THE INPUT =
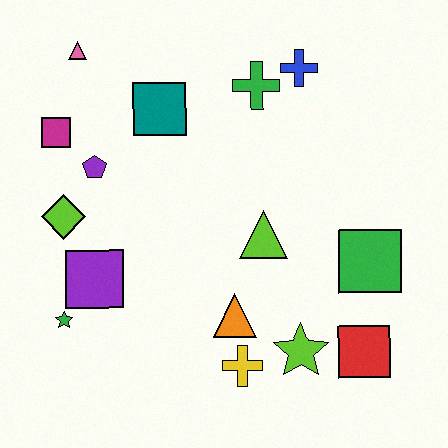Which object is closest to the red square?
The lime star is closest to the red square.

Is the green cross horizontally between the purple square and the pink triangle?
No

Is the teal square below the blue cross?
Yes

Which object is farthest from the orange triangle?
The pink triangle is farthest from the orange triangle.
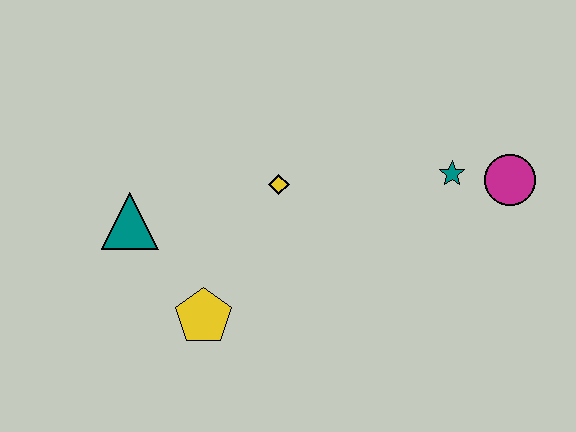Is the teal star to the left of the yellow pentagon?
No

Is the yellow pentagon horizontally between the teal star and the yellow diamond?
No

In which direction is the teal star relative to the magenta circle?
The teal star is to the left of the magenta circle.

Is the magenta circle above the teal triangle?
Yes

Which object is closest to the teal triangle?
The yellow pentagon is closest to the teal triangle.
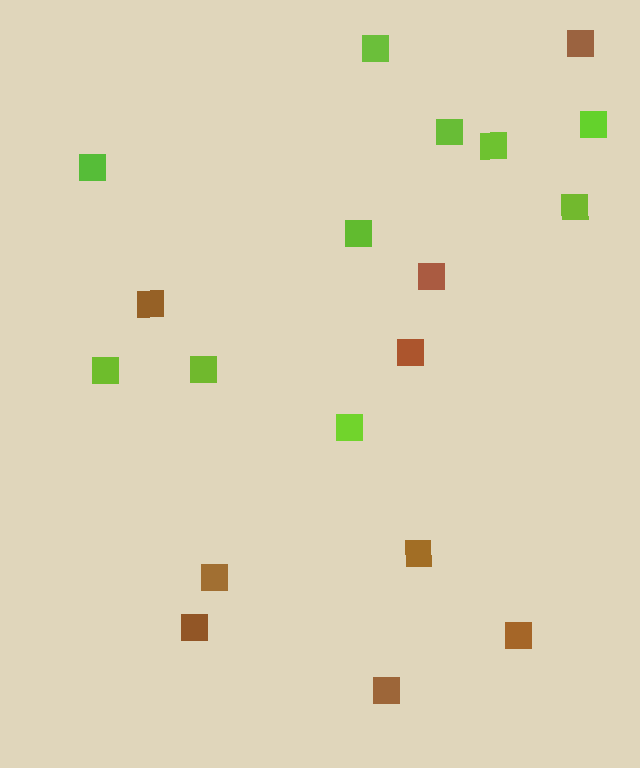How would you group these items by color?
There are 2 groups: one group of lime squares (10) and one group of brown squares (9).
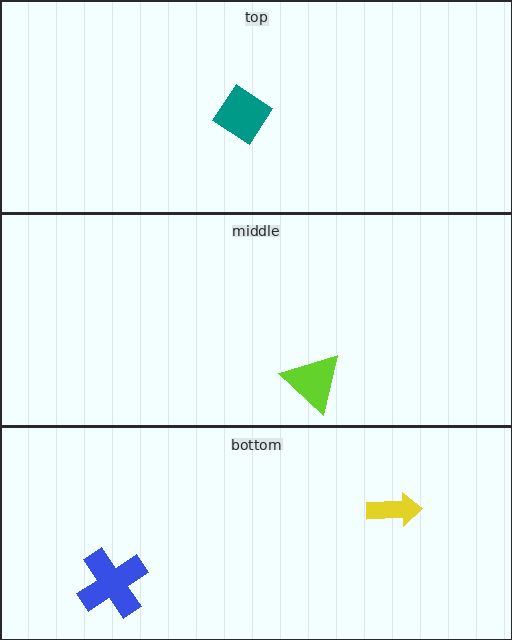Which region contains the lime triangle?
==
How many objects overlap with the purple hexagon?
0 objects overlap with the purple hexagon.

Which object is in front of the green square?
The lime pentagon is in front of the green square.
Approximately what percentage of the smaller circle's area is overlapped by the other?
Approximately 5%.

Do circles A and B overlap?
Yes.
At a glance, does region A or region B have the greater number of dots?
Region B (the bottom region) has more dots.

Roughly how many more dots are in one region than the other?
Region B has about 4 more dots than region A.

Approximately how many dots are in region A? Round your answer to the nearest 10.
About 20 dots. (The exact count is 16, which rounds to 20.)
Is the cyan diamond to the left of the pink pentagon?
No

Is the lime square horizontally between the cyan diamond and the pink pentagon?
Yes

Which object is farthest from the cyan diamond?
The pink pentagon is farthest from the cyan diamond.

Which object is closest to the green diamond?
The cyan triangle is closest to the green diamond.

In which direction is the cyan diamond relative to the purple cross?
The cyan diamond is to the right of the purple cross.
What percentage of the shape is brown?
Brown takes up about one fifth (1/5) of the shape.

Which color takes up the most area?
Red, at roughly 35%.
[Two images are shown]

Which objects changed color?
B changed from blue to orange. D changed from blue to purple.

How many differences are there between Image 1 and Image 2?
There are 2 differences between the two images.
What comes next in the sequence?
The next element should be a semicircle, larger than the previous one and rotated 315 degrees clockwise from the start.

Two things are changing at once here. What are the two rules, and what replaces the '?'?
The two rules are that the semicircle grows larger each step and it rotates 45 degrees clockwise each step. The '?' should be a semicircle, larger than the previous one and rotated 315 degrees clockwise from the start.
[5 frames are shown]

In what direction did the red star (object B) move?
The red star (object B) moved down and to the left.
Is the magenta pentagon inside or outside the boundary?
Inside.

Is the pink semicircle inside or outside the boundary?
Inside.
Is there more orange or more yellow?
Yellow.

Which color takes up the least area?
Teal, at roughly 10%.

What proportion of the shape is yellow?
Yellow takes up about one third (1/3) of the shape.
==
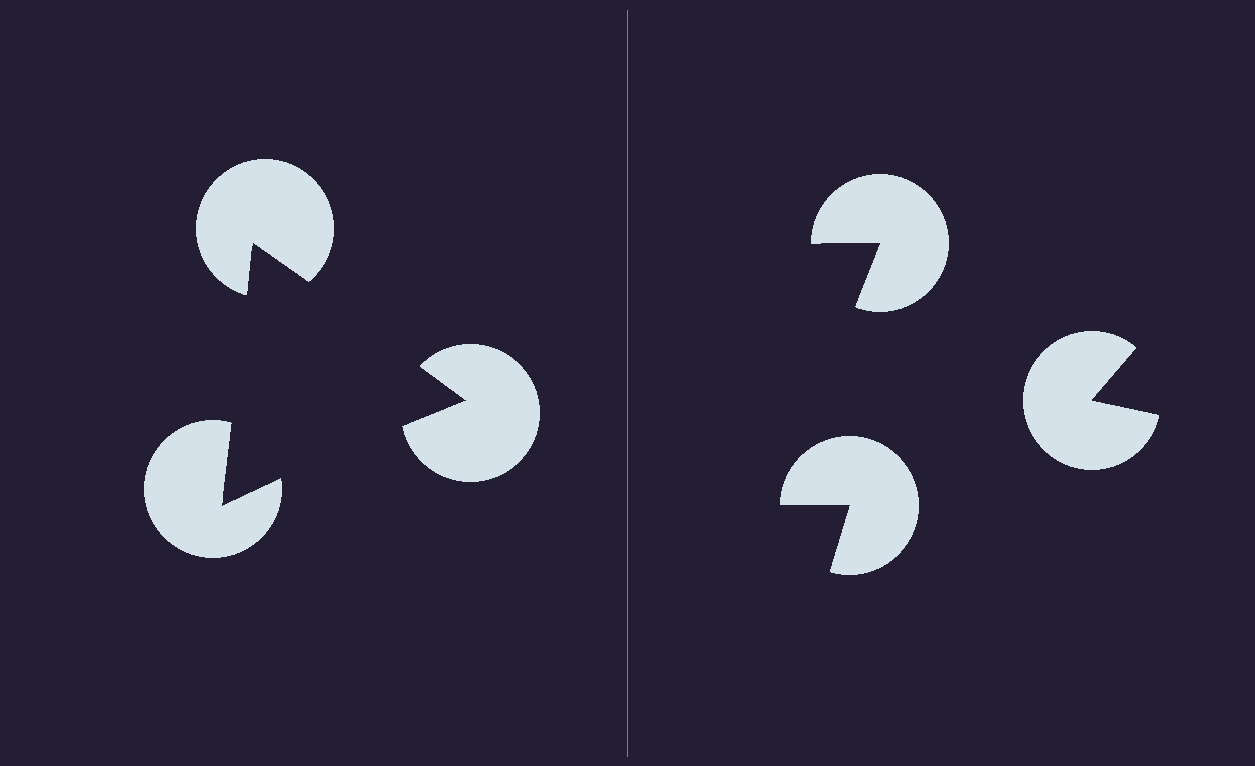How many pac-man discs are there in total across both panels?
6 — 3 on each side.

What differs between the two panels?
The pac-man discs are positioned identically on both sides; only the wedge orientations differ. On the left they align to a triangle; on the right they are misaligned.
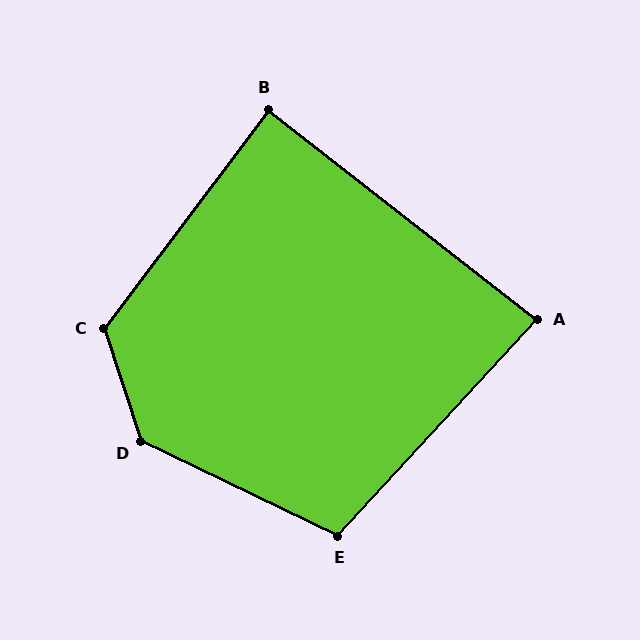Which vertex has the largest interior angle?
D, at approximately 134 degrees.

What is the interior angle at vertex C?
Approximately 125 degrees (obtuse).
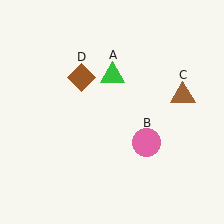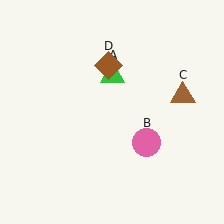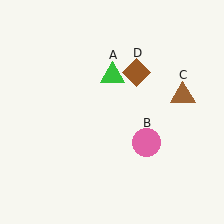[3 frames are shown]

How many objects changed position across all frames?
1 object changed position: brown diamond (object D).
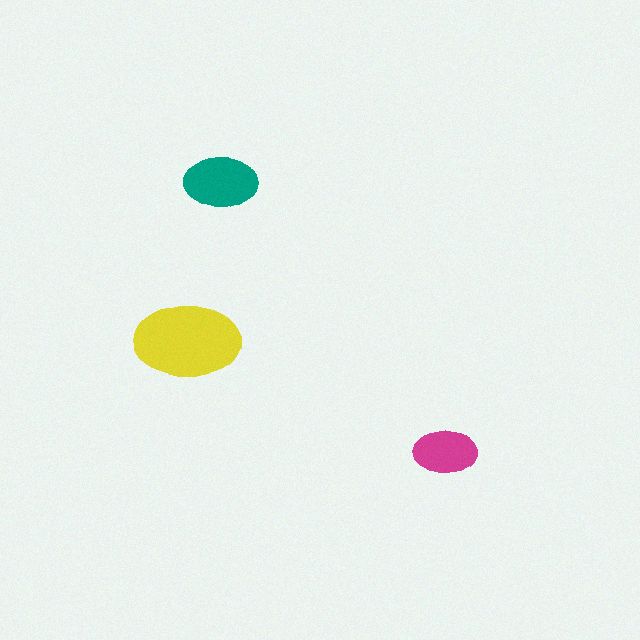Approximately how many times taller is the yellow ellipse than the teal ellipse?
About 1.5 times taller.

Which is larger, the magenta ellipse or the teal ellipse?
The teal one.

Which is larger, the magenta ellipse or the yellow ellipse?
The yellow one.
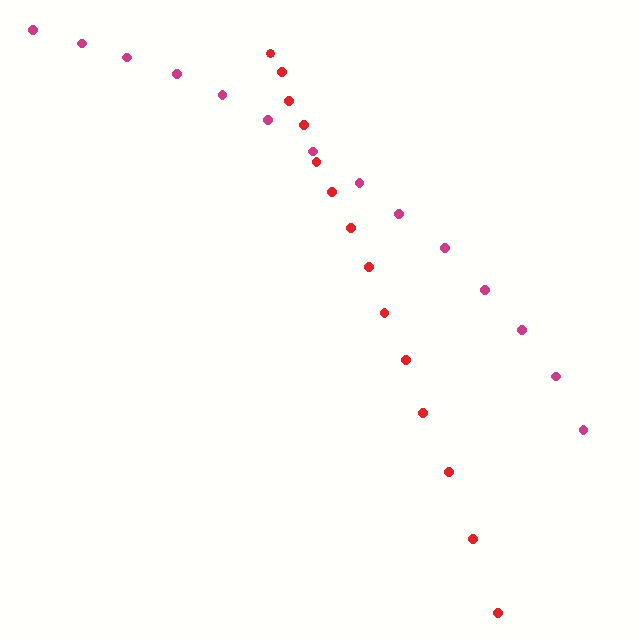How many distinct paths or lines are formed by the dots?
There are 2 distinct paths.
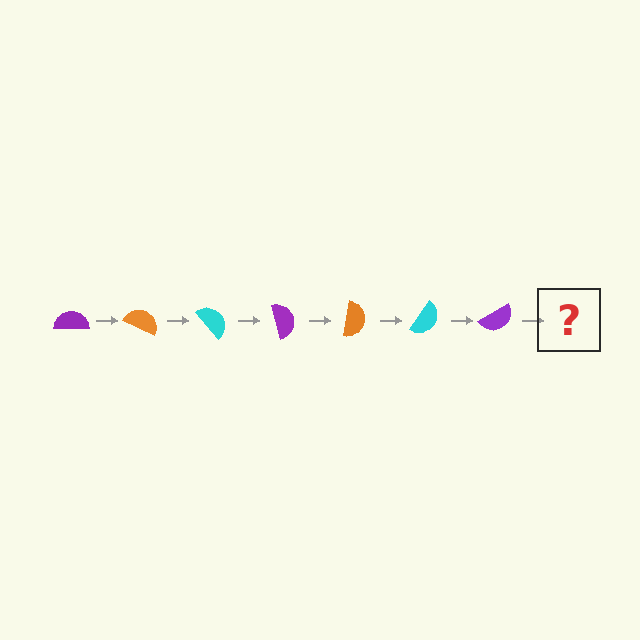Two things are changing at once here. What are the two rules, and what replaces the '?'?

THE TASK = Working from the entries above, reproduce exactly and only the lines beginning with the line that has "Is the teal square below the blue cross?" and ending with the line that has "Which region contains the lime triangle?"; omit all pictures.

RESULT BELOW =
Is the teal square below the blue cross?
Yes

Which object is farthest from the orange triangle?
The pink triangle is farthest from the orange triangle.
Is the teal star to the left of the yellow pentagon?
No

Is the yellow pentagon horizontally between the teal star and the yellow diamond?
No

In which direction is the teal star relative to the magenta circle?
The teal star is to the left of the magenta circle.

Is the magenta circle above the teal triangle?
Yes

Which object is closest to the teal triangle?
The yellow pentagon is closest to the teal triangle.
How would you group these items by color?
There are 2 groups: one group of lime squares (10) and one group of brown squares (9).
Which region contains the lime triangle?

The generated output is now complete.